▶ [PROBLEM DESCRIPTION]
Extract, exactly, the lines from the line containing "Is this pattern perfectly symmetric?" to the line containing "In which direction", with both lines included and any pictures left out.

▶ [STORED DATA]

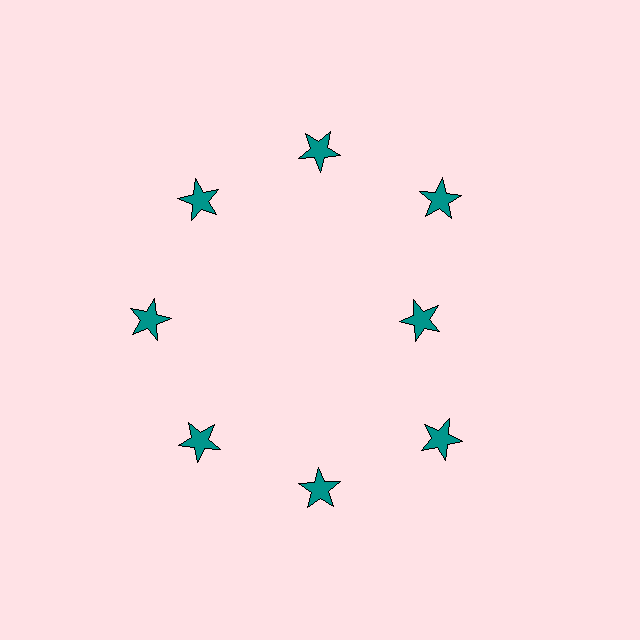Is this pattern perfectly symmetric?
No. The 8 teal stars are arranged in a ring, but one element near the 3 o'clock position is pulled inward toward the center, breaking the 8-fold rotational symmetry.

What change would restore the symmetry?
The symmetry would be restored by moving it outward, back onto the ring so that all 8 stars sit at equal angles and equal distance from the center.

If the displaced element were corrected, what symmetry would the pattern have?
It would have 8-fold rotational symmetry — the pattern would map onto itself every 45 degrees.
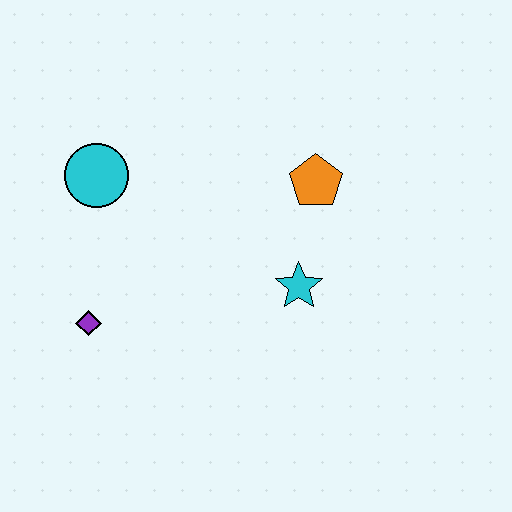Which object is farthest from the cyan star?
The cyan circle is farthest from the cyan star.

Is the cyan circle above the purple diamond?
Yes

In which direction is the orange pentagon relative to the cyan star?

...

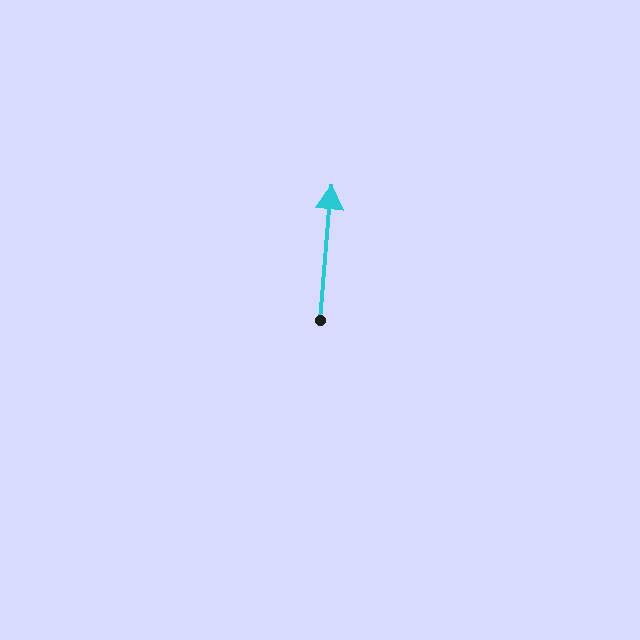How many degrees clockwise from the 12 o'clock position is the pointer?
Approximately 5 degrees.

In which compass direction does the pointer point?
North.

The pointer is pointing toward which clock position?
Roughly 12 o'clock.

--

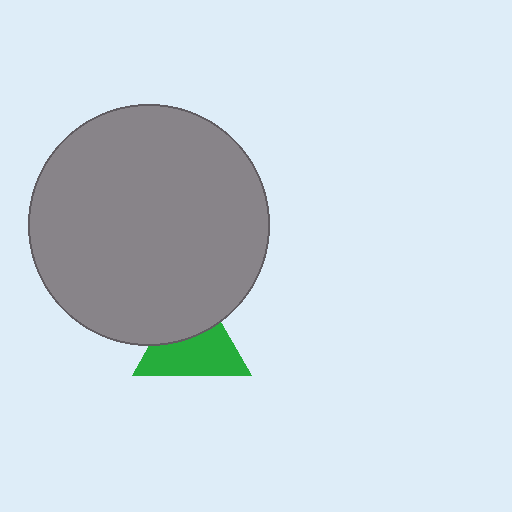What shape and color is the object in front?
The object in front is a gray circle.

▶ [WRITTEN SOLUTION]
Is this pattern perfectly symmetric?
No. The 8 teal stars are arranged in a ring, but one element near the 3 o'clock position is pulled inward toward the center, breaking the 8-fold rotational symmetry.

What change would restore the symmetry?
The symmetry would be restored by moving it outward, back onto the ring so that all 8 stars sit at equal angles and equal distance from the center.

If the displaced element were corrected, what symmetry would the pattern have?
It would have 8-fold rotational symmetry — the pattern would map onto itself every 45 degrees.
Which object is farthest from the cyan star?
The cyan circle is farthest from the cyan star.

Is the cyan circle above the purple diamond?
Yes

In which direction is the orange pentagon relative to the cyan star?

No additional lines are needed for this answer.